_WHAT YOU SHOULD DO_
Copy exactly, and only, the lines between the line holding "Is the orange" and the line holding "List the shapes", inclusive; skip the pictures.

_INPUT RECORDS_
[BEGIN]

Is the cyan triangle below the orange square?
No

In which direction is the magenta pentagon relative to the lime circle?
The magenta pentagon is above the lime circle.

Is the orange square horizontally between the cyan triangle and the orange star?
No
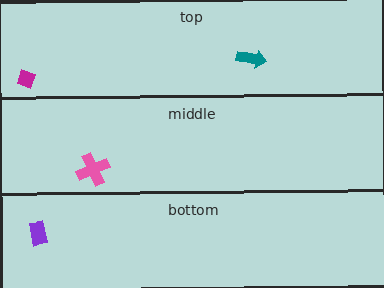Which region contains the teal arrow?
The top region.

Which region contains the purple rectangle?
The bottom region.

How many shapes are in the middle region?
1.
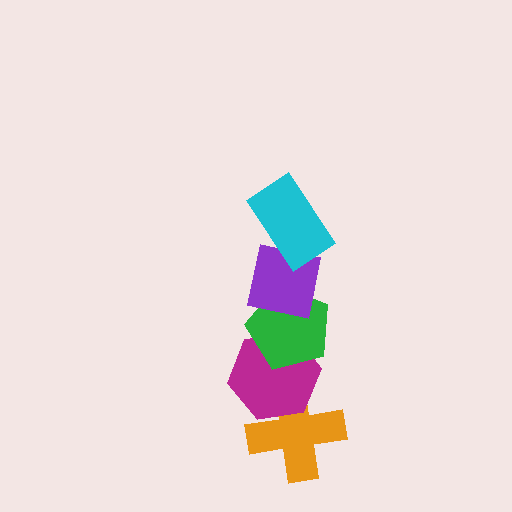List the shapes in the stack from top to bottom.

[END]
[BEGIN]

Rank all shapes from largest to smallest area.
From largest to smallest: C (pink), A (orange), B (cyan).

[END]

_THE OUTPUT_
Is the orange square horizontally between the cyan triangle and the orange star?
No
Which region contains the teal arrow?
The top region.

Which region contains the purple rectangle?
The bottom region.

How many shapes are in the middle region?
1.
List the shapes in the stack from top to bottom.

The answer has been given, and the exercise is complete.